(REQUIRED TASK):
Both the line containing "[Two images are shown]" and the line containing "How many differences" belong in the copy, as do all lines between them, copied exactly; pictures do not.

(Entries from a figure question set):
▼
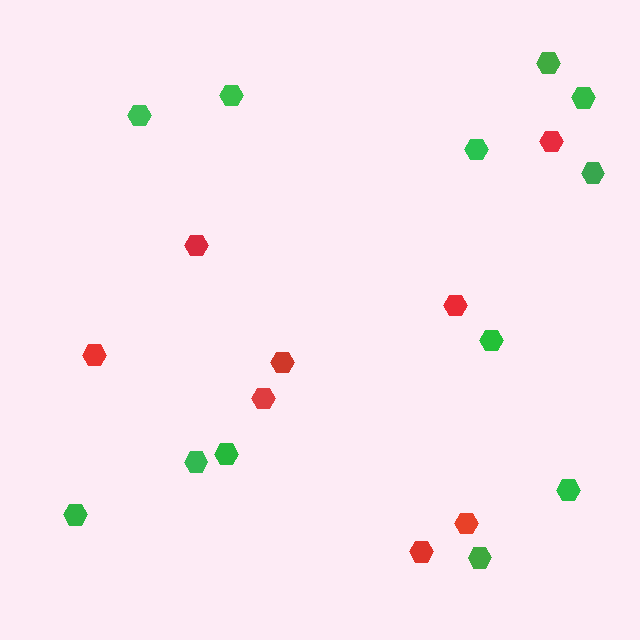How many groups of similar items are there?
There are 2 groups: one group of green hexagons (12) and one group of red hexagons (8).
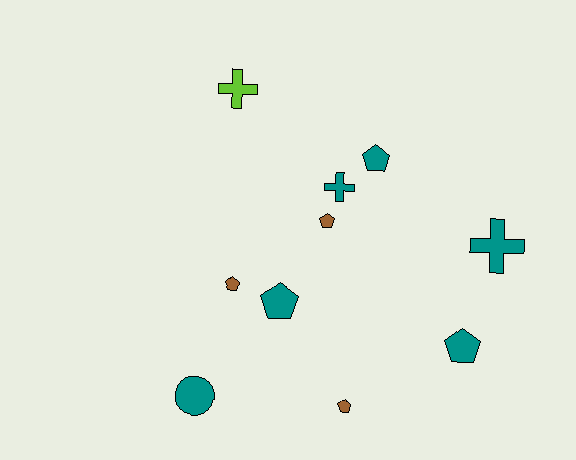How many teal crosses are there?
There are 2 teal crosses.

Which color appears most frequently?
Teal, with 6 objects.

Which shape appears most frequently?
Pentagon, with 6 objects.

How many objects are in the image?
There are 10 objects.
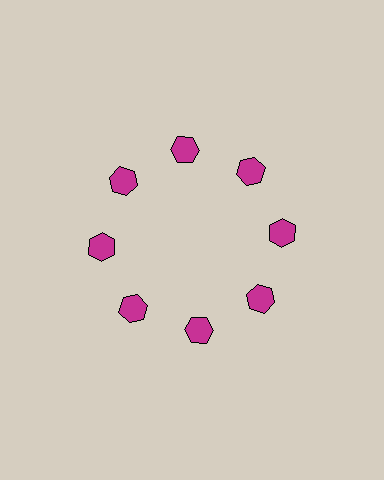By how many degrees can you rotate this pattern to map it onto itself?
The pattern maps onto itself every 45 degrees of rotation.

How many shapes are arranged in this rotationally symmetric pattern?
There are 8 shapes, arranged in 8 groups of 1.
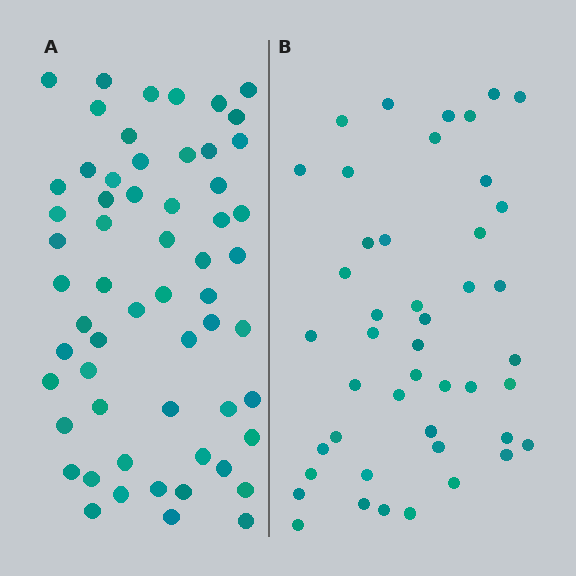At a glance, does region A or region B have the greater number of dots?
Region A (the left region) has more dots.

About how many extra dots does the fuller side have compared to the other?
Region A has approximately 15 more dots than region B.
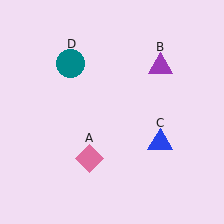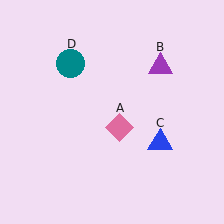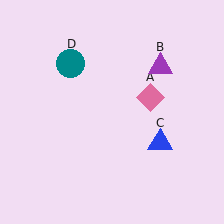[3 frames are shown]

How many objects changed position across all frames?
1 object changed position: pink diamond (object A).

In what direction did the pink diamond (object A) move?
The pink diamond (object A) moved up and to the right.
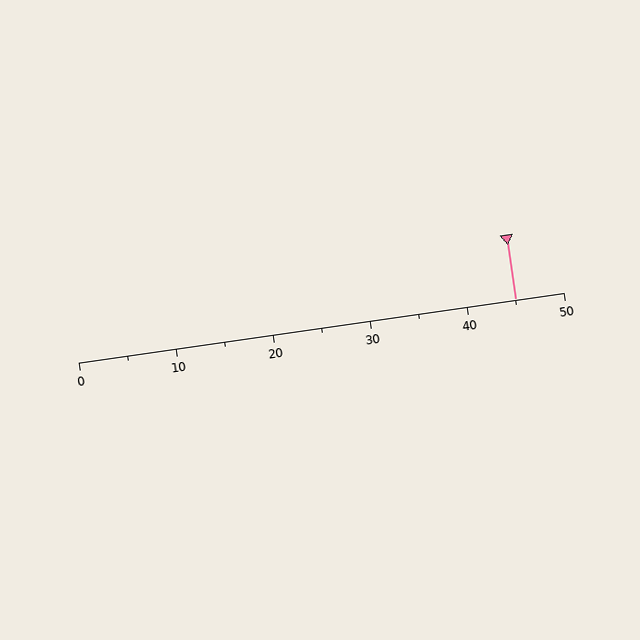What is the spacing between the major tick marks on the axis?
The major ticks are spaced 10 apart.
▲
▼
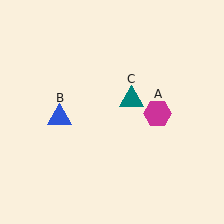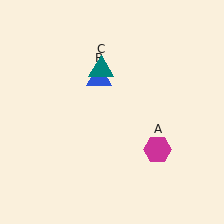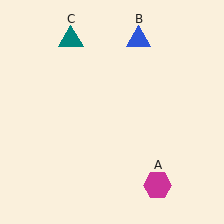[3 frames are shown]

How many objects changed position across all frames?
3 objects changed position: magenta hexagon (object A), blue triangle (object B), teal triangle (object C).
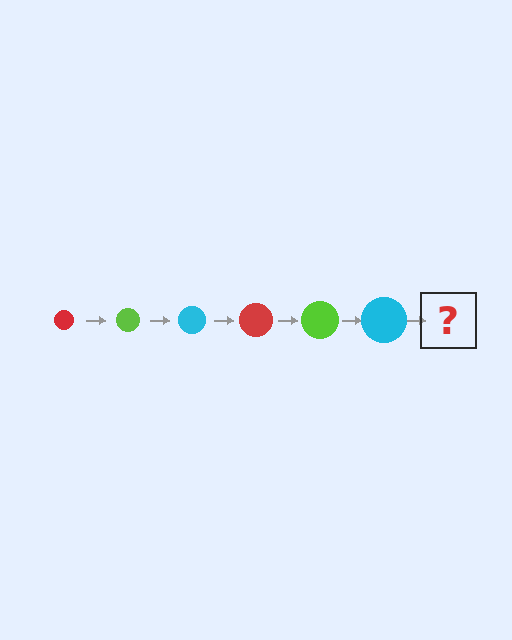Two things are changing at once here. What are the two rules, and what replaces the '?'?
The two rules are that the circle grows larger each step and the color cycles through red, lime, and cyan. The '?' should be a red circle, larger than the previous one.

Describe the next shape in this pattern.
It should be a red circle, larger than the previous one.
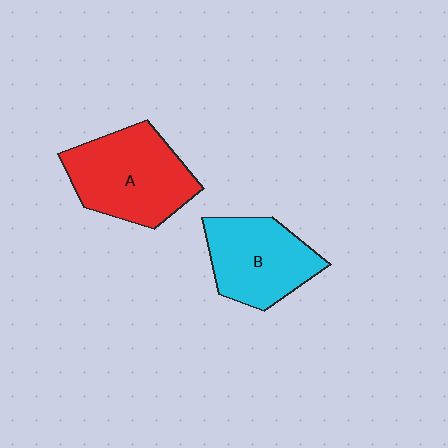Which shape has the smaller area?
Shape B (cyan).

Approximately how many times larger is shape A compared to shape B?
▲
▼
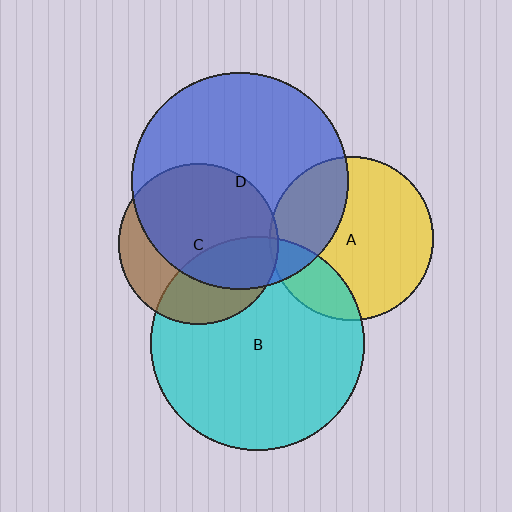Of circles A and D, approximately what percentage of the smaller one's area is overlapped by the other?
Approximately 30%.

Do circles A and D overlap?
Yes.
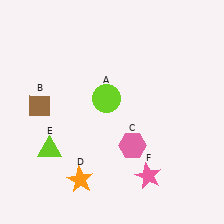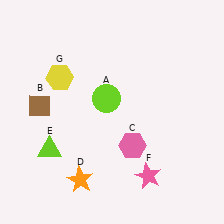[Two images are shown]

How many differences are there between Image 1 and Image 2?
▲
(CORRECT ANSWER):
[Two images are shown]

How many differences are there between Image 1 and Image 2?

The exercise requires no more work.